JOB:
Pictures do not belong in the copy; quote every entry below exactly.

RECORDS SUPPLIED:
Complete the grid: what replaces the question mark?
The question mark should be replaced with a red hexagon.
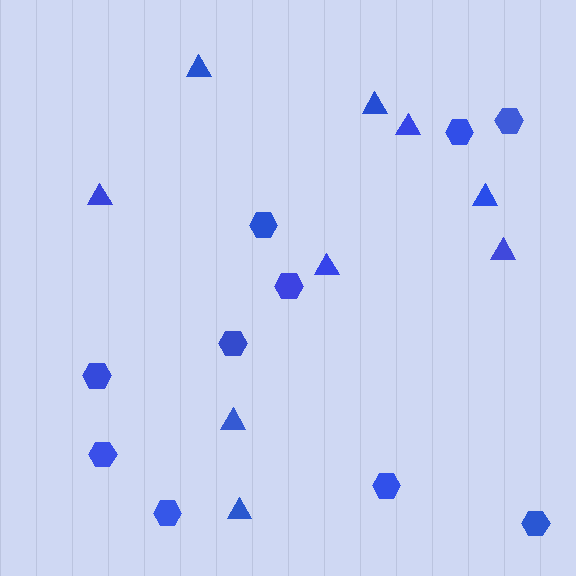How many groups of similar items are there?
There are 2 groups: one group of hexagons (10) and one group of triangles (9).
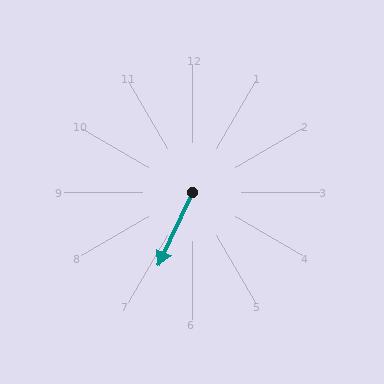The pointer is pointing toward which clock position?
Roughly 7 o'clock.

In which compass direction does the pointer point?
Southwest.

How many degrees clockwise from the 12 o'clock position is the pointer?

EXPECTED OUTPUT:
Complete the grid: what replaces the question mark?
The question mark should be replaced with a red hexagon.
How many groups of similar items are there?
There are 2 groups: one group of hexagons (10) and one group of triangles (9).
The pointer is pointing toward which clock position?
Roughly 7 o'clock.

In which compass direction does the pointer point?
Southwest.

How many degrees clockwise from the 12 o'clock position is the pointer?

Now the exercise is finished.